> SHORT PROBLEM
Repeat everything in the material exactly.

> DATASET RECORDS
^^^^^^^^

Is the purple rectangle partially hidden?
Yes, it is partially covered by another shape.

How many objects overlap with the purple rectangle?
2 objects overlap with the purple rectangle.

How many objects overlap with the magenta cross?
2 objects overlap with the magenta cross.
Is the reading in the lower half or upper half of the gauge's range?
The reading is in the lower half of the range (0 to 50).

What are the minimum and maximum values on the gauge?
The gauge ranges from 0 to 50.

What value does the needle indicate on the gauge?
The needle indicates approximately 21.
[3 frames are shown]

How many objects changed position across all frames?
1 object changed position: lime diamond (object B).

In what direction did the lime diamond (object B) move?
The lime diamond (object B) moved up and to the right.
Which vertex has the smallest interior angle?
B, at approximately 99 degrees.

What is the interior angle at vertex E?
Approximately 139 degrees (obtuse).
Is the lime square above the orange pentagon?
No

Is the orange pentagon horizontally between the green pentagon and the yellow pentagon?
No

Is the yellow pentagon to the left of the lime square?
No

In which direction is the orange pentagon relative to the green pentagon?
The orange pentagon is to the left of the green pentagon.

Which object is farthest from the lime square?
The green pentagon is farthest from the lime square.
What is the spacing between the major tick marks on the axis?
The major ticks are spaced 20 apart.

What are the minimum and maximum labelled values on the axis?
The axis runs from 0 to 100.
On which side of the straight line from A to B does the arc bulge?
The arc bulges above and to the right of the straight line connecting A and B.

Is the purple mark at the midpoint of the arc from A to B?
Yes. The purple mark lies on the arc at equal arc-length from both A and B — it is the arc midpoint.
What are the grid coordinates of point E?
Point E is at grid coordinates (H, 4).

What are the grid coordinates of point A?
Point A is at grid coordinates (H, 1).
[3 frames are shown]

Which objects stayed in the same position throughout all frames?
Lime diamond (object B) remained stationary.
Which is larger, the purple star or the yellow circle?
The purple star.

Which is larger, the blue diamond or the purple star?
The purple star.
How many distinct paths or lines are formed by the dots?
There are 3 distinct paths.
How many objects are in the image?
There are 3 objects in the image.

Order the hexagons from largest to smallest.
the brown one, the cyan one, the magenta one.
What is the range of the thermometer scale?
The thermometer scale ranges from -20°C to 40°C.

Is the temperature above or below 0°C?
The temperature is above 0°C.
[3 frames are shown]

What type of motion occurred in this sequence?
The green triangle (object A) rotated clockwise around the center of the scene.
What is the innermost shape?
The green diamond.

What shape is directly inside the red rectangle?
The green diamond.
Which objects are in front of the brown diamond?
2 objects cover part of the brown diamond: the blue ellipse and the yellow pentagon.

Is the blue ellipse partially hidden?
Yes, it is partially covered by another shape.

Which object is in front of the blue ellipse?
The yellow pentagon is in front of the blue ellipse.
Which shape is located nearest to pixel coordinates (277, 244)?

^^^^^^^^

> OUTPUT
Is the purple rectangle partially hidden?
Yes, it is partially covered by another shape.

How many objects overlap with the purple rectangle?
2 objects overlap with the purple rectangle.

How many objects overlap with the magenta cross?
2 objects overlap with the magenta cross.
Is the reading in the lower half or upper half of the gauge's range?
The reading is in the lower half of the range (0 to 50).

What are the minimum and maximum values on the gauge?
The gauge ranges from 0 to 50.

What value does the needle indicate on the gauge?
The needle indicates approximately 21.
[3 frames are shown]

How many objects changed position across all frames?
1 object changed position: lime diamond (object B).

In what direction did the lime diamond (object B) move?
The lime diamond (object B) moved up and to the right.
Which vertex has the smallest interior angle?
B, at approximately 99 degrees.

What is the interior angle at vertex E?
Approximately 139 degrees (obtuse).
Is the lime square above the orange pentagon?
No

Is the orange pentagon horizontally between the green pentagon and the yellow pentagon?
No

Is the yellow pentagon to the left of the lime square?
No

In which direction is the orange pentagon relative to the green pentagon?
The orange pentagon is to the left of the green pentagon.

Which object is farthest from the lime square?
The green pentagon is farthest from the lime square.
What is the spacing between the major tick marks on the axis?
The major ticks are spaced 20 apart.

What are the minimum and maximum labelled values on the axis?
The axis runs from 0 to 100.
On which side of the straight line from A to B does the arc bulge?
The arc bulges above and to the right of the straight line connecting A and B.

Is the purple mark at the midpoint of the arc from A to B?
Yes. The purple mark lies on the arc at equal arc-length from both A and B — it is the arc midpoint.
What are the grid coordinates of point E?
Point E is at grid coordinates (H, 4).

What are the grid coordinates of point A?
Point A is at grid coordinates (H, 1).
[3 frames are shown]

Which objects stayed in the same position throughout all frames?
Lime diamond (object B) remained stationary.
Which is larger, the purple star or the yellow circle?
The purple star.

Which is larger, the blue diamond or the purple star?
The purple star.
How many distinct paths or lines are formed by the dots?
There are 3 distinct paths.
How many objects are in the image?
There are 3 objects in the image.

Order the hexagons from largest to smallest.
the brown one, the cyan one, the magenta one.
What is the range of the thermometer scale?
The thermometer scale ranges from -20°C to 40°C.

Is the temperature above or below 0°C?
The temperature is above 0°C.
[3 frames are shown]

What type of motion occurred in this sequence?
The green triangle (object A) rotated clockwise around the center of the scene.
What is the innermost shape?
The green diamond.

What shape is directly inside the red rectangle?
The green diamond.
Which objects are in front of the brown diamond?
2 objects cover part of the brown diamond: the blue ellipse and the yellow pentagon.

Is the blue ellipse partially hidden?
Yes, it is partially covered by another shape.

Which object is in front of the blue ellipse?
The yellow pentagon is in front of the blue ellipse.
Which shape is located nearest to pixel coordinates (277, 244)?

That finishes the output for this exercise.